● **Aim**
Give again, unaltered, the line with "What geometric figure" and all lines that follow it in the listing below, minus any pictures.

● **Supplied entries**

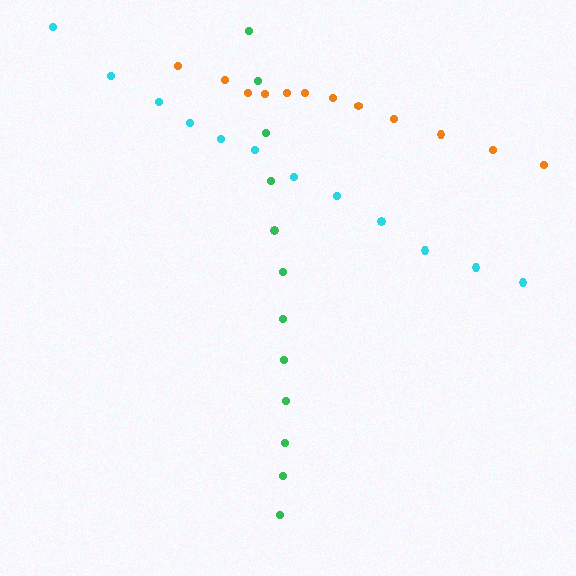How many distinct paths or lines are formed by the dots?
There are 3 distinct paths.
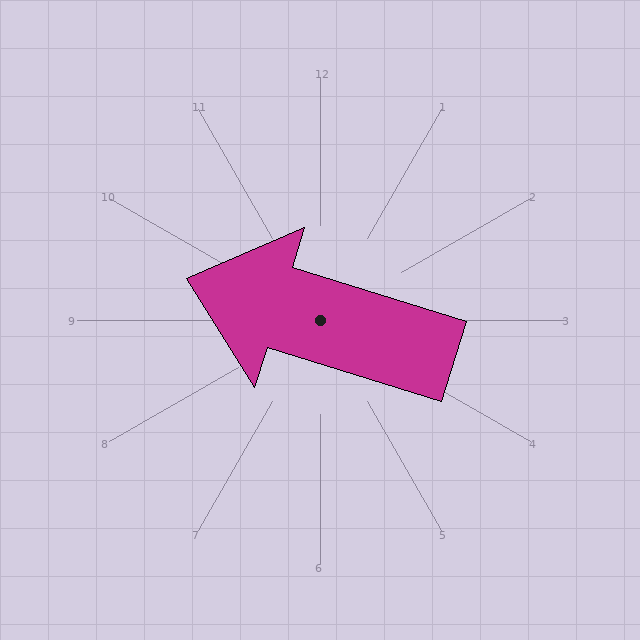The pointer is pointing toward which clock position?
Roughly 10 o'clock.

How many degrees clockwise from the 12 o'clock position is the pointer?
Approximately 287 degrees.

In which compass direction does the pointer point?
West.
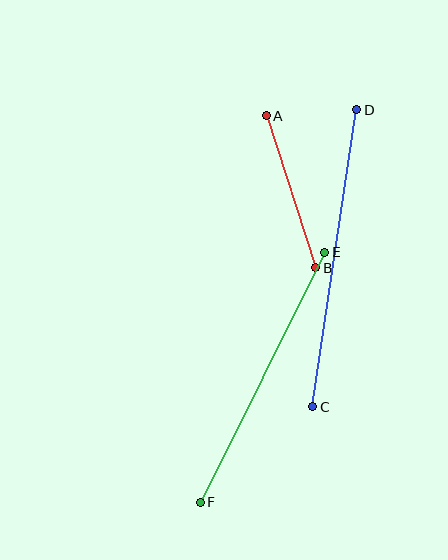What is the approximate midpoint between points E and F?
The midpoint is at approximately (262, 377) pixels.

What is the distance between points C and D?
The distance is approximately 301 pixels.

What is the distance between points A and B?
The distance is approximately 160 pixels.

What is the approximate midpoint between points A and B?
The midpoint is at approximately (291, 192) pixels.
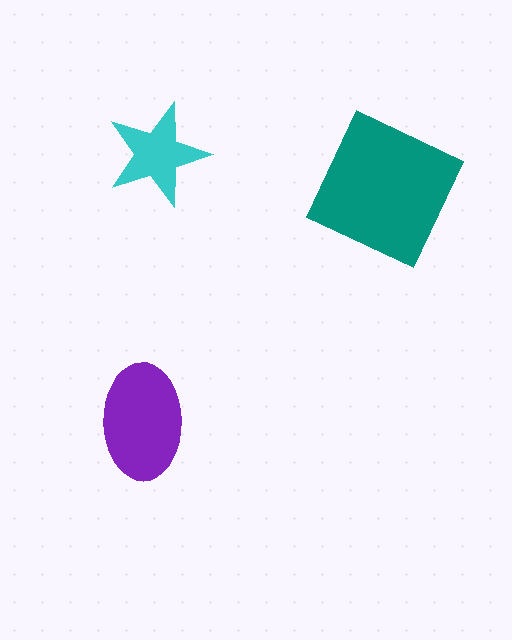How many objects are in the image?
There are 3 objects in the image.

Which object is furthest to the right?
The teal square is rightmost.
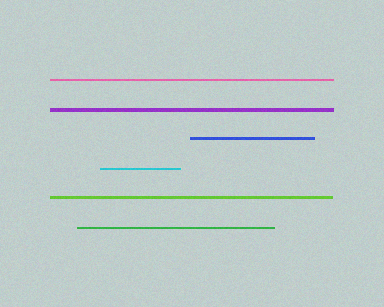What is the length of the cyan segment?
The cyan segment is approximately 80 pixels long.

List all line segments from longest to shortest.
From longest to shortest: purple, pink and lime (about equal), green, blue, cyan.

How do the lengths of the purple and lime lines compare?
The purple and lime lines are approximately the same length.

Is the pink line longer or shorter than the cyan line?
The pink line is longer than the cyan line.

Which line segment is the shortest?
The cyan line is the shortest at approximately 80 pixels.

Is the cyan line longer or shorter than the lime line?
The lime line is longer than the cyan line.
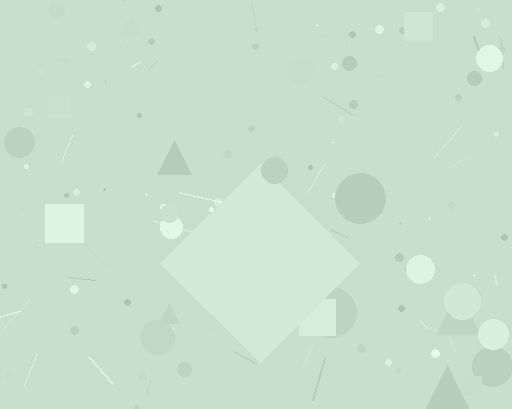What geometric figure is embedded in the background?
A diamond is embedded in the background.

● **Solution to this exercise**
What geometric figure is embedded in the background?
A diamond is embedded in the background.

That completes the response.